**Excerpted records**

-----

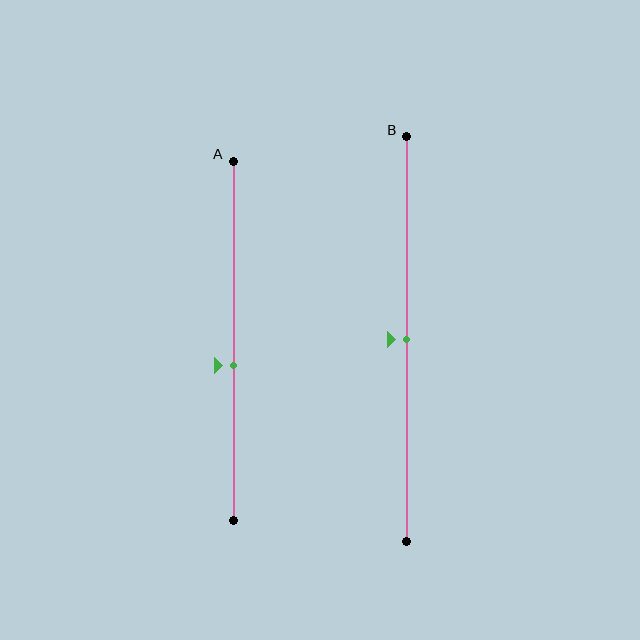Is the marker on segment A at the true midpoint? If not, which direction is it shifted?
No, the marker on segment A is shifted downward by about 7% of the segment length.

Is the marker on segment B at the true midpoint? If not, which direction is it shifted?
Yes, the marker on segment B is at the true midpoint.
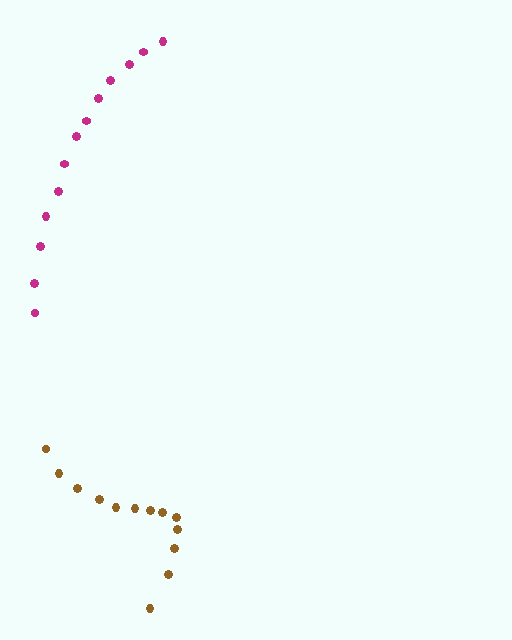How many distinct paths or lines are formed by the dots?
There are 2 distinct paths.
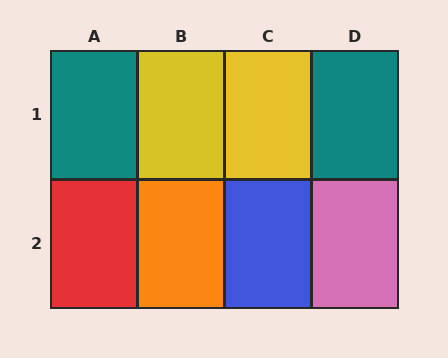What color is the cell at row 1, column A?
Teal.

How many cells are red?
1 cell is red.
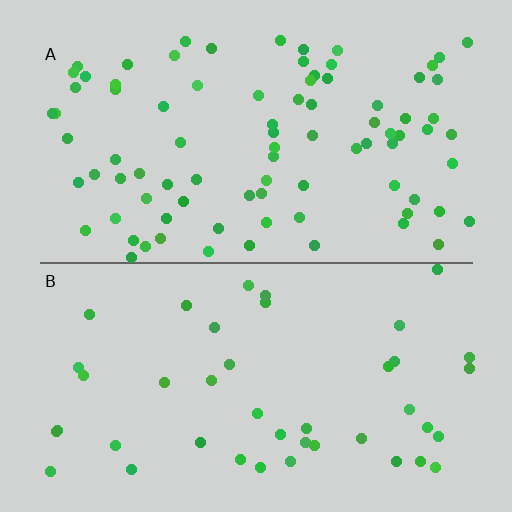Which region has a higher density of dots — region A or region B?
A (the top).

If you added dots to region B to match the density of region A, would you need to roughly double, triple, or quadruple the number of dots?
Approximately double.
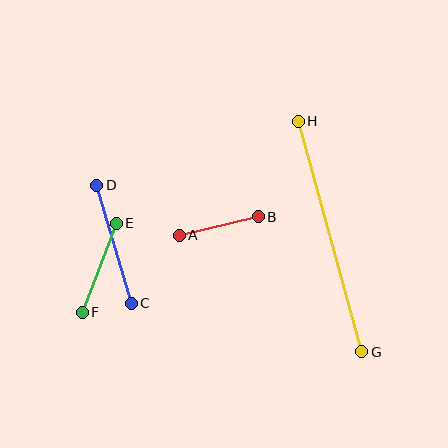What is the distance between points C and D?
The distance is approximately 123 pixels.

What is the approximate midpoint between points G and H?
The midpoint is at approximately (330, 237) pixels.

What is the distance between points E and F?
The distance is approximately 95 pixels.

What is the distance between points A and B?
The distance is approximately 81 pixels.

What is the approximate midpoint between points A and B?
The midpoint is at approximately (219, 226) pixels.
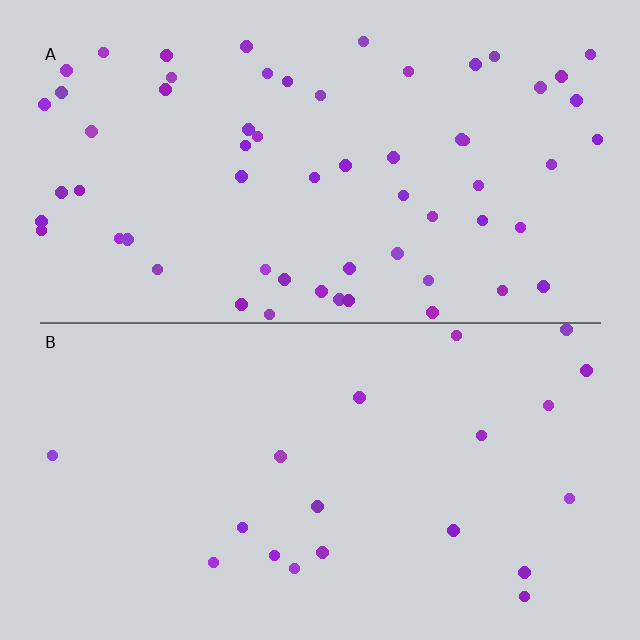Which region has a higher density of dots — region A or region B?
A (the top).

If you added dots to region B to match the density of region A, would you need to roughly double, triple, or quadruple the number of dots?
Approximately triple.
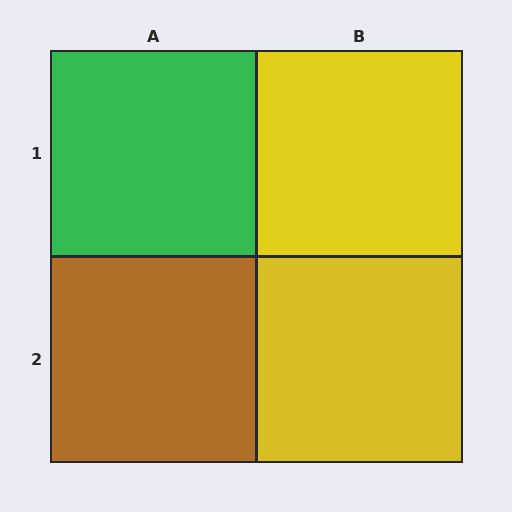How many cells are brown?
1 cell is brown.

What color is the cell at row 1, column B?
Yellow.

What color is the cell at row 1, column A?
Green.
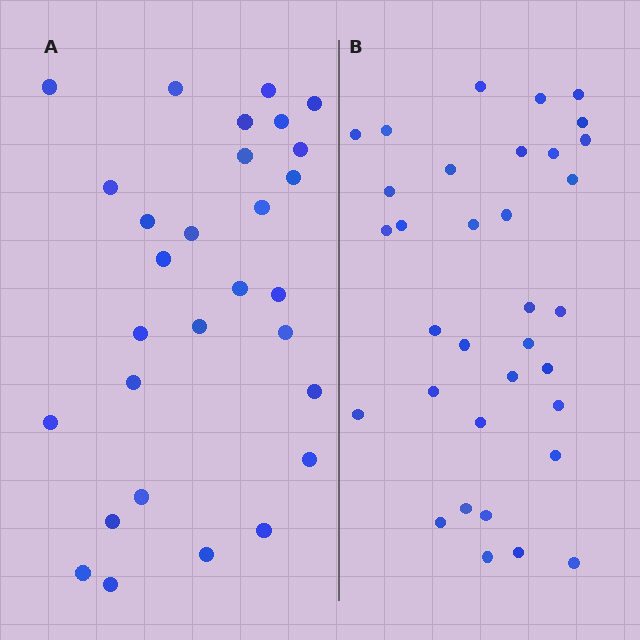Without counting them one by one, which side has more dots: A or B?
Region B (the right region) has more dots.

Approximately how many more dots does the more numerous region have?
Region B has about 5 more dots than region A.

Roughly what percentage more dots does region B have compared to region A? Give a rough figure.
About 15% more.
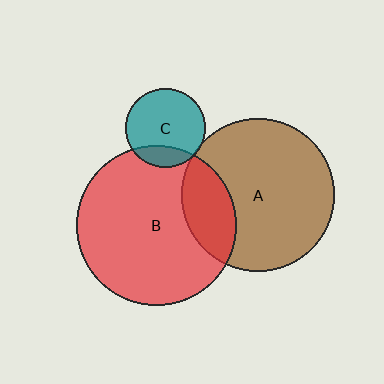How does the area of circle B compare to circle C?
Approximately 4.1 times.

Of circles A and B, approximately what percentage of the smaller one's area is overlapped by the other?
Approximately 20%.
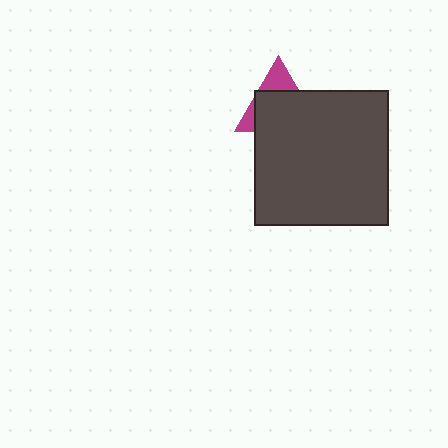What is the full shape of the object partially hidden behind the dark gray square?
The partially hidden object is a magenta triangle.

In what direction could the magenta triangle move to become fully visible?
The magenta triangle could move up. That would shift it out from behind the dark gray square entirely.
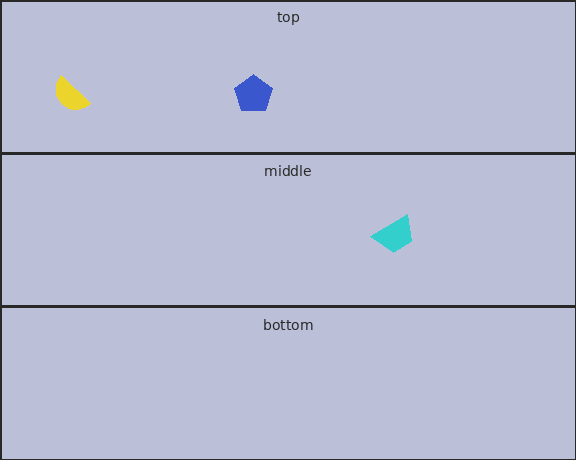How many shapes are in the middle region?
1.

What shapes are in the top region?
The blue pentagon, the yellow semicircle.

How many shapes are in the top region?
2.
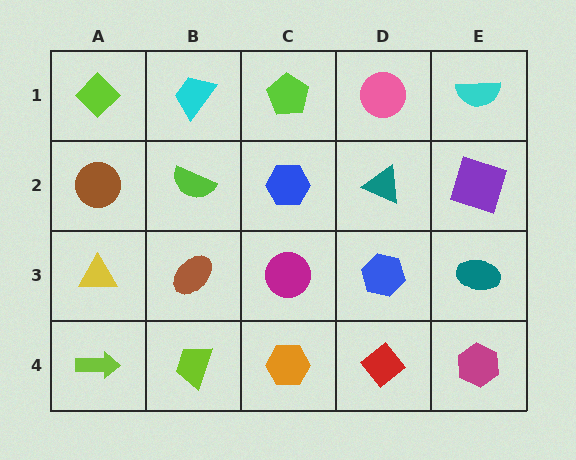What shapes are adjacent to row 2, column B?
A cyan trapezoid (row 1, column B), a brown ellipse (row 3, column B), a brown circle (row 2, column A), a blue hexagon (row 2, column C).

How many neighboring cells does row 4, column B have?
3.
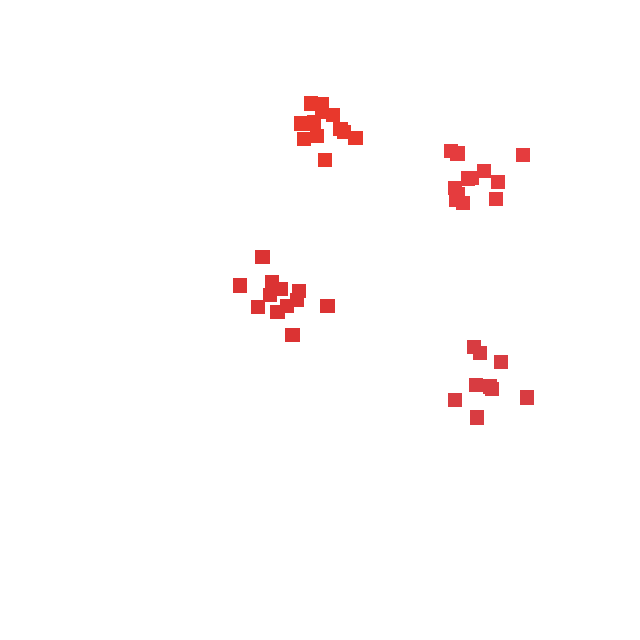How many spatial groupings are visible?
There are 4 spatial groupings.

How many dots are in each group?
Group 1: 9 dots, Group 2: 12 dots, Group 3: 12 dots, Group 4: 13 dots (46 total).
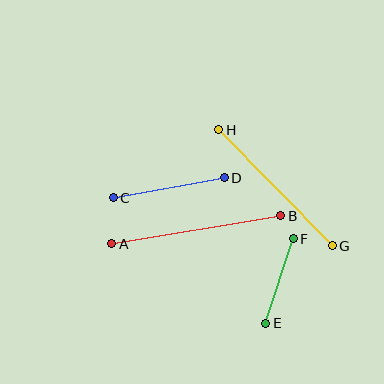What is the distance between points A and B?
The distance is approximately 171 pixels.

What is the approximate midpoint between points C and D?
The midpoint is at approximately (169, 188) pixels.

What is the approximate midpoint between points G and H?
The midpoint is at approximately (275, 188) pixels.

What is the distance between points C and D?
The distance is approximately 113 pixels.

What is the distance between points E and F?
The distance is approximately 89 pixels.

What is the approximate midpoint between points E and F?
The midpoint is at approximately (279, 281) pixels.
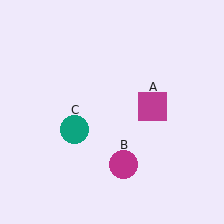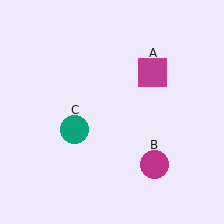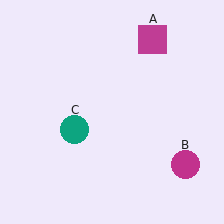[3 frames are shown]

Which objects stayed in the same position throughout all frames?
Teal circle (object C) remained stationary.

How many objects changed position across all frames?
2 objects changed position: magenta square (object A), magenta circle (object B).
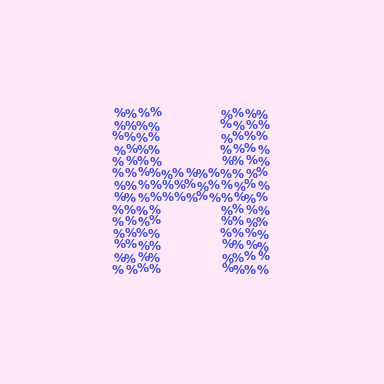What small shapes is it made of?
It is made of small percent signs.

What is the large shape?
The large shape is the letter H.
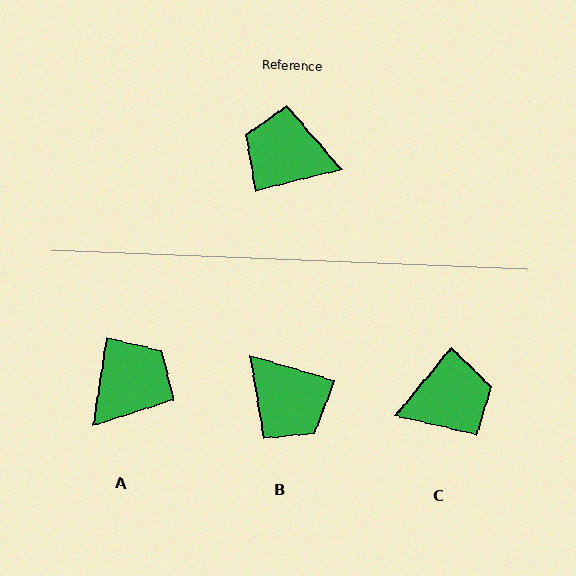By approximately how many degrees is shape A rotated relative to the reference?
Approximately 113 degrees clockwise.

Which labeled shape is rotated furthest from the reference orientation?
B, about 149 degrees away.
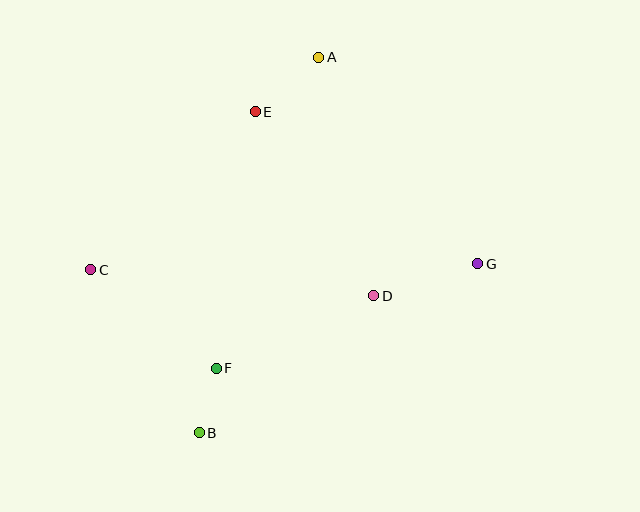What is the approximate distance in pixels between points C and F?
The distance between C and F is approximately 159 pixels.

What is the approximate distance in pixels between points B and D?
The distance between B and D is approximately 222 pixels.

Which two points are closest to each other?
Points B and F are closest to each other.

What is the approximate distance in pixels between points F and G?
The distance between F and G is approximately 281 pixels.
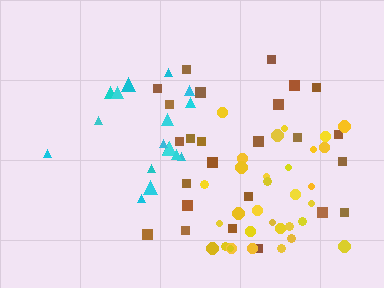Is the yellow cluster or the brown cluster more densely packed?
Yellow.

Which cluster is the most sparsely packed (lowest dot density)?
Brown.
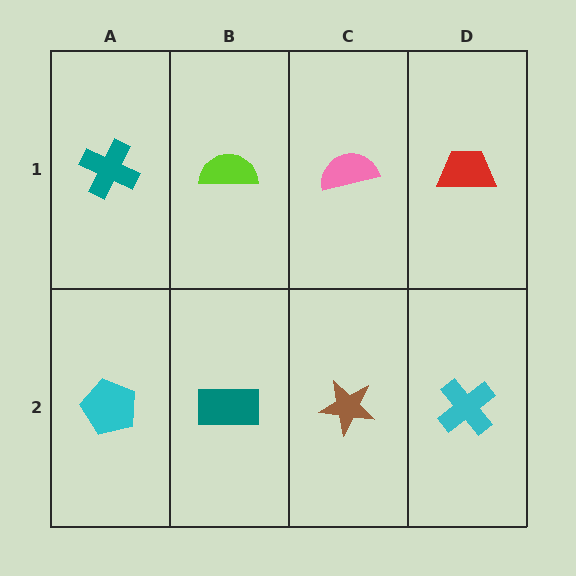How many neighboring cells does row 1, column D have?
2.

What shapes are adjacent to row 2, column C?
A pink semicircle (row 1, column C), a teal rectangle (row 2, column B), a cyan cross (row 2, column D).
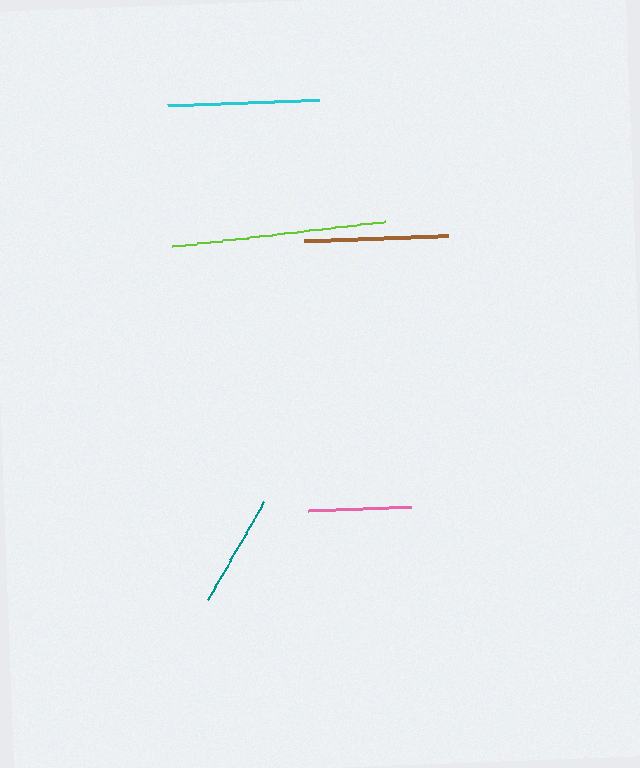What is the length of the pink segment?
The pink segment is approximately 104 pixels long.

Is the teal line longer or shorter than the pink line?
The teal and pink lines are approximately the same length (about 113 and 104 pixels).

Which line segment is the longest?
The lime line is the longest at approximately 215 pixels.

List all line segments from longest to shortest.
From longest to shortest: lime, cyan and brown (about equal), teal and pink (about equal).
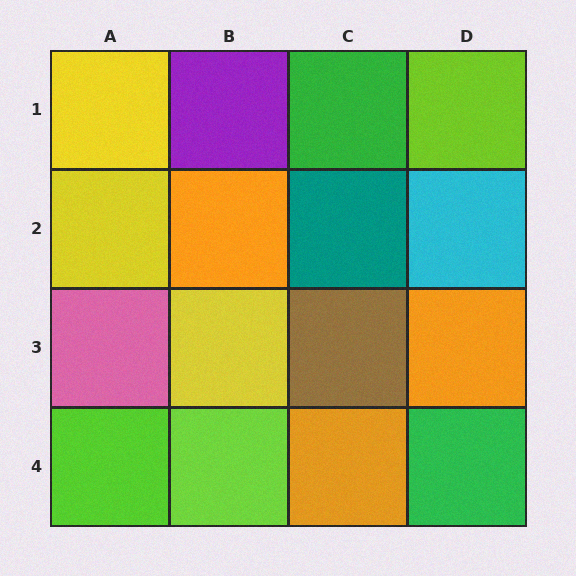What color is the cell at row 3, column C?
Brown.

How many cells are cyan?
1 cell is cyan.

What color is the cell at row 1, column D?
Lime.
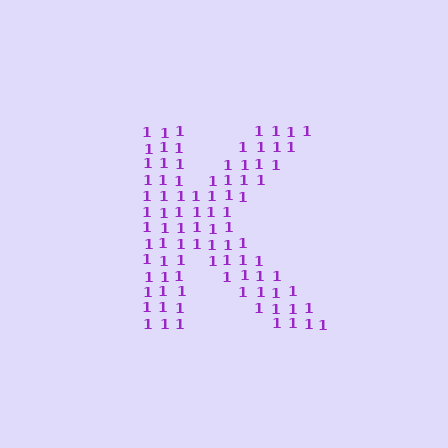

-----

**Task brief**
Set down all records verbatim, omitting images.

**Exercise solution**
Is the marker on segment A at the true midpoint? If not, which direction is it shifted?
No, the marker on segment A is shifted downward by about 7% of the segment length.

Is the marker on segment B at the true midpoint? If not, which direction is it shifted?
Yes, the marker on segment B is at the true midpoint.
How many distinct paths or lines are formed by the dots?
There are 2 distinct paths.
What color is the cell at row 1, column A?
Teal.

How many cells are red?
1 cell is red.
Which region has a higher density of dots — region A or region B?
A (the top).

If you added dots to region B to match the density of region A, would you need to roughly double, triple, or quadruple the number of dots?
Approximately double.
What is the distance between points C and D?
The distance is approximately 123 pixels.

What is the approximate midpoint between points G and H?
The midpoint is at approximately (330, 237) pixels.

What is the distance between points E and F?
The distance is approximately 95 pixels.

What is the distance between points A and B?
The distance is approximately 81 pixels.

What is the approximate midpoint between points A and B?
The midpoint is at approximately (219, 226) pixels.
Which region has a higher density of dots — region A or region B?
A (the top).

If you added dots to region B to match the density of region A, would you need to roughly double, triple, or quadruple the number of dots?
Approximately triple.
How many cells are brown?
1 cell is brown.

What color is the cell at row 1, column B?
Yellow.

What color is the cell at row 1, column A?
Green.
Without counting them one by one, which side has more dots: A or B?
Region B (the right region) has more dots.

Approximately how many more dots does the more numerous region have?
Region B has about 5 more dots than region A.

Roughly what percentage more dots does region B have compared to region A? Give a rough figure.
About 15% more.
How does the area of circle B compare to circle C?
Approximately 4.1 times.

Of circles A and B, approximately what percentage of the smaller one's area is overlapped by the other?
Approximately 20%.
What is the full shape of the object partially hidden behind the dark gray square?
The partially hidden object is a magenta triangle.

In what direction could the magenta triangle move to become fully visible?
The magenta triangle could move up. That would shift it out from behind the dark gray square entirely.
How many shapes are in the middle region?
1.

What shapes are in the top region?
The blue pentagon, the yellow semicircle.

How many shapes are in the top region?
2.
What shapes are adjacent to row 2, column B?
A cyan trapezoid (row 1, column B), a brown ellipse (row 3, column B), a brown circle (row 2, column A), a blue hexagon (row 2, column C).

How many neighboring cells does row 4, column B have?
3.
How many spatial groupings are visible?
There are 4 spatial groupings.

How many dots are in each group?
Group 1: 9 dots, Group 2: 12 dots, Group 3: 12 dots, Group 4: 13 dots (46 total).
What is the distance between points A and B?
The distance is approximately 171 pixels.

What is the approximate midpoint between points C and D?
The midpoint is at approximately (169, 188) pixels.

What is the approximate midpoint between points G and H?
The midpoint is at approximately (275, 188) pixels.

What is the distance between points C and D?
The distance is approximately 113 pixels.

What is the distance between points E and F?
The distance is approximately 89 pixels.

What is the approximate midpoint between points E and F?
The midpoint is at approximately (279, 281) pixels.
[3 frames are shown]

Which objects stayed in the same position throughout all frames?
Teal circle (object C) remained stationary.

How many objects changed position across all frames?
2 objects changed position: magenta square (object A), magenta circle (object B).
What small shapes is it made of?
It is made of small percent signs.

What is the large shape?
The large shape is the letter H.
By approximately how many degrees is shape A rotated relative to the reference?
Approximately 113 degrees clockwise.

Which labeled shape is rotated furthest from the reference orientation?
B, about 149 degrees away.
What is the approximate distance in pixels between points C and F?
The distance between C and F is approximately 159 pixels.

What is the approximate distance in pixels between points B and D?
The distance between B and D is approximately 222 pixels.

Which two points are closest to each other?
Points B and F are closest to each other.

What is the approximate distance in pixels between points F and G?
The distance between F and G is approximately 281 pixels.
Is the yellow cluster or the brown cluster more densely packed?
Yellow.

Which cluster is the most sparsely packed (lowest dot density)?
Brown.
How many neighboring cells does row 1, column D have?
2.

What shapes are adjacent to row 2, column C?
A pink semicircle (row 1, column C), a teal rectangle (row 2, column B), a cyan cross (row 2, column D).
What is the length of the pink segment?
The pink segment is approximately 104 pixels long.

Is the teal line longer or shorter than the pink line?
The teal and pink lines are approximately the same length (about 113 and 104 pixels).

Which line segment is the longest?
The lime line is the longest at approximately 215 pixels.

List all line segments from longest to shortest.
From longest to shortest: lime, cyan and brown (about equal), teal and pink (about equal).
What color is the cell at row 3, column C?
Brown.

How many cells are cyan?
1 cell is cyan.

What color is the cell at row 1, column D?
Lime.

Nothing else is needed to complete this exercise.